• TASK TO CARRY OUT: Only the lines from the one containing "How many dots are in each group?" to the end of the records should be written out, exactly and with both ends included; pictures are excluded.

# ITEMS start

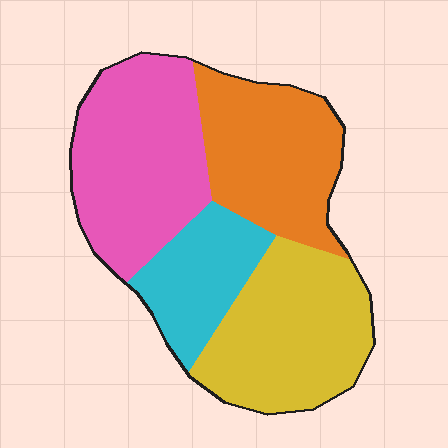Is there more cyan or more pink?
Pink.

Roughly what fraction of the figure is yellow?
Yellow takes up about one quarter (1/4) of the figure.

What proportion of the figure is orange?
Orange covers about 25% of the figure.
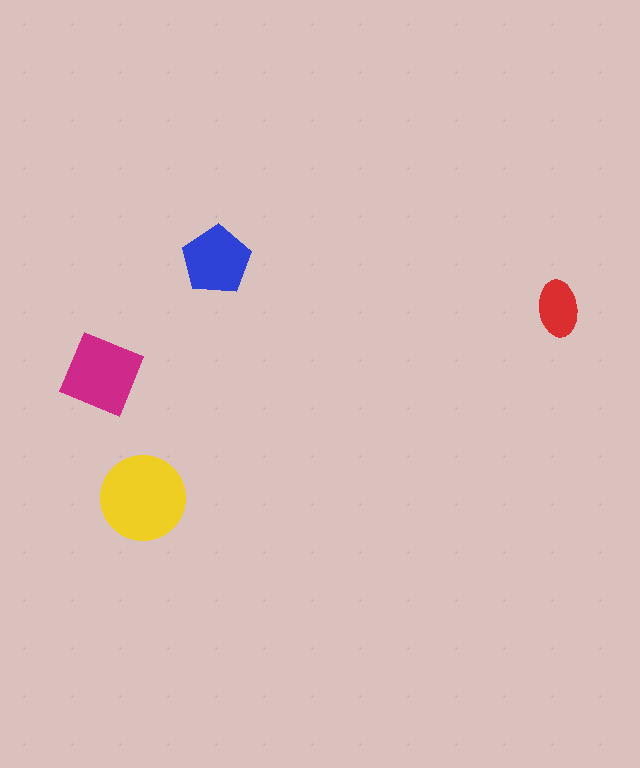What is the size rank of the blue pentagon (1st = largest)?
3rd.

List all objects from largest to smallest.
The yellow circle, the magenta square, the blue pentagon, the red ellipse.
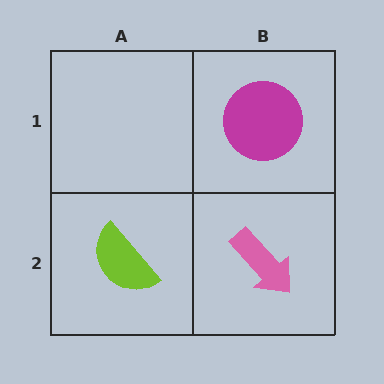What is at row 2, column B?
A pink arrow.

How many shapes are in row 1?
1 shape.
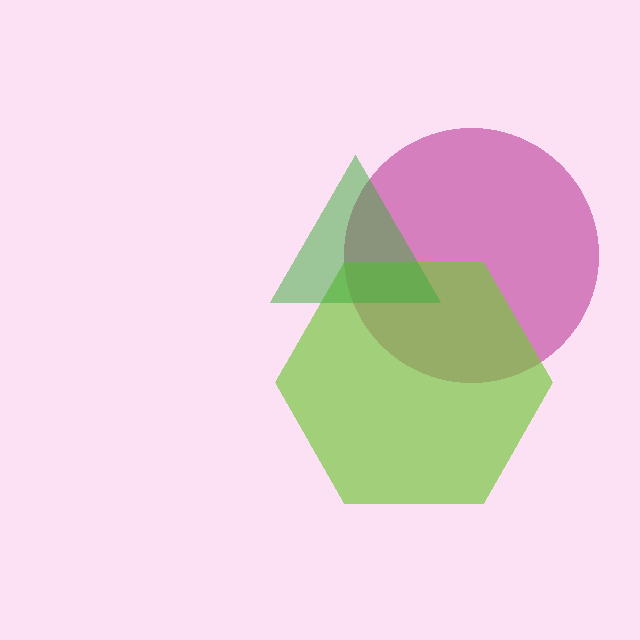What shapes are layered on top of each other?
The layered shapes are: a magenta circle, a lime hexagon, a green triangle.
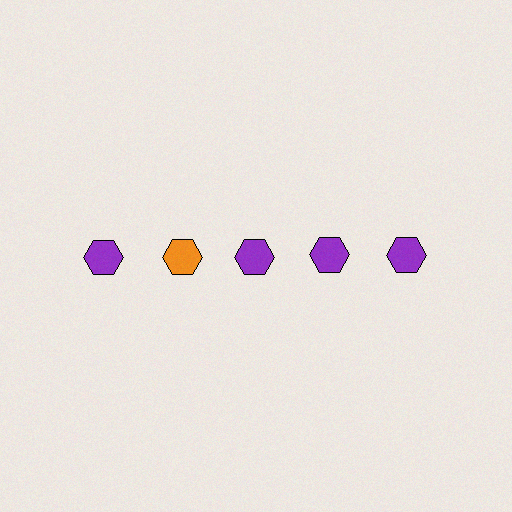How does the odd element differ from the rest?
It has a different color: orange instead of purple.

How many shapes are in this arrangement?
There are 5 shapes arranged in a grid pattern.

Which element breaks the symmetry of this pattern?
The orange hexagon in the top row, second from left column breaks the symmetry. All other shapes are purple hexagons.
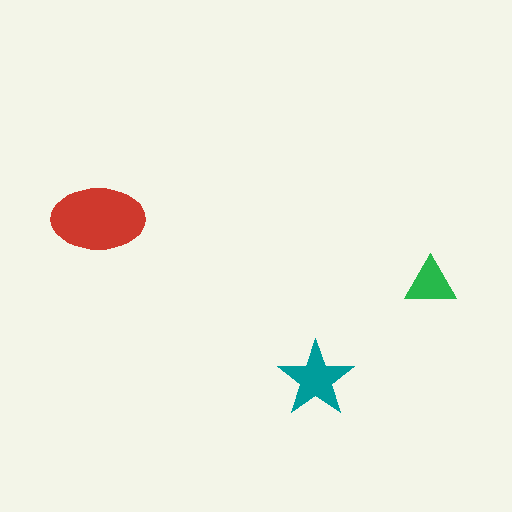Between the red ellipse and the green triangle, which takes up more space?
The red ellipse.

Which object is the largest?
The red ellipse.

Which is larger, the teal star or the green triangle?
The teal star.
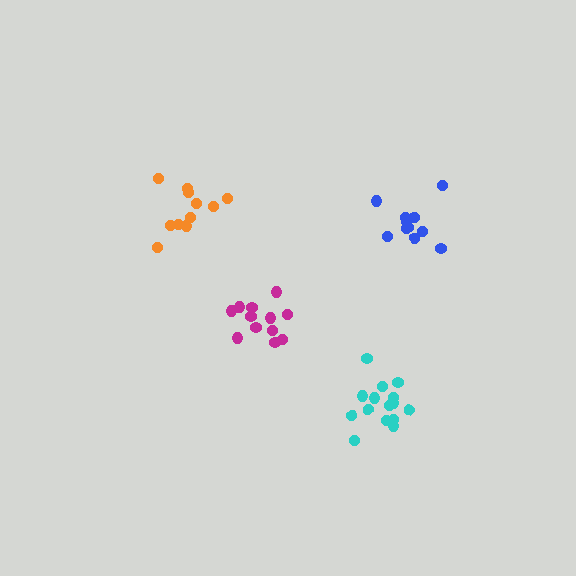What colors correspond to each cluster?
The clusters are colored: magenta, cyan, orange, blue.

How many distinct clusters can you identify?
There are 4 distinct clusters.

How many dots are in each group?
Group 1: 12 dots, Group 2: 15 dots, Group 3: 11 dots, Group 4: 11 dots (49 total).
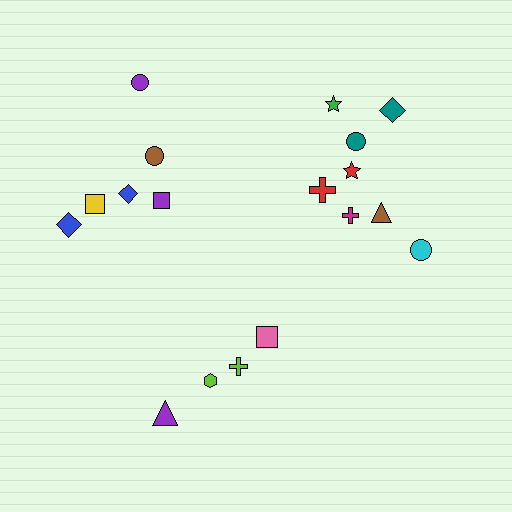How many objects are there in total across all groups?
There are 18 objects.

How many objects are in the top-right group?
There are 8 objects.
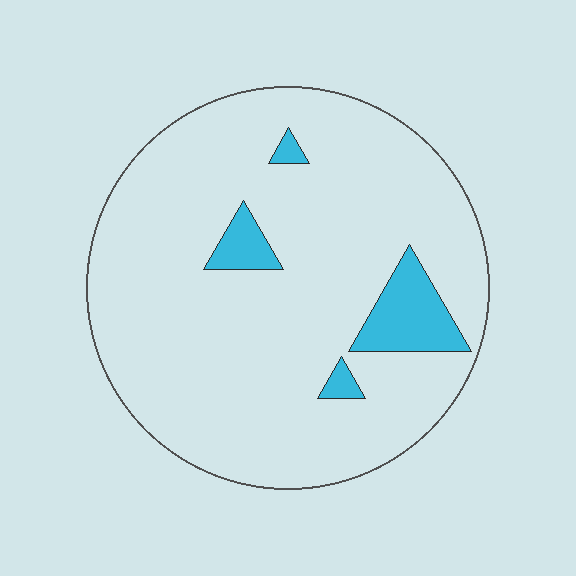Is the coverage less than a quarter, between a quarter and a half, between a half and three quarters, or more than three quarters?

# ITEMS end

• TASK SOLUTION:
How many dots are in each group?
Group 1: 12 dots, Group 2: 15 dots, Group 3: 11 dots, Group 4: 11 dots (49 total).
How many objects are there in total across all groups?
There are 18 objects.

How many objects are in the top-right group?
There are 8 objects.
Is the coverage less than a quarter, between a quarter and a half, between a half and three quarters, or more than three quarters?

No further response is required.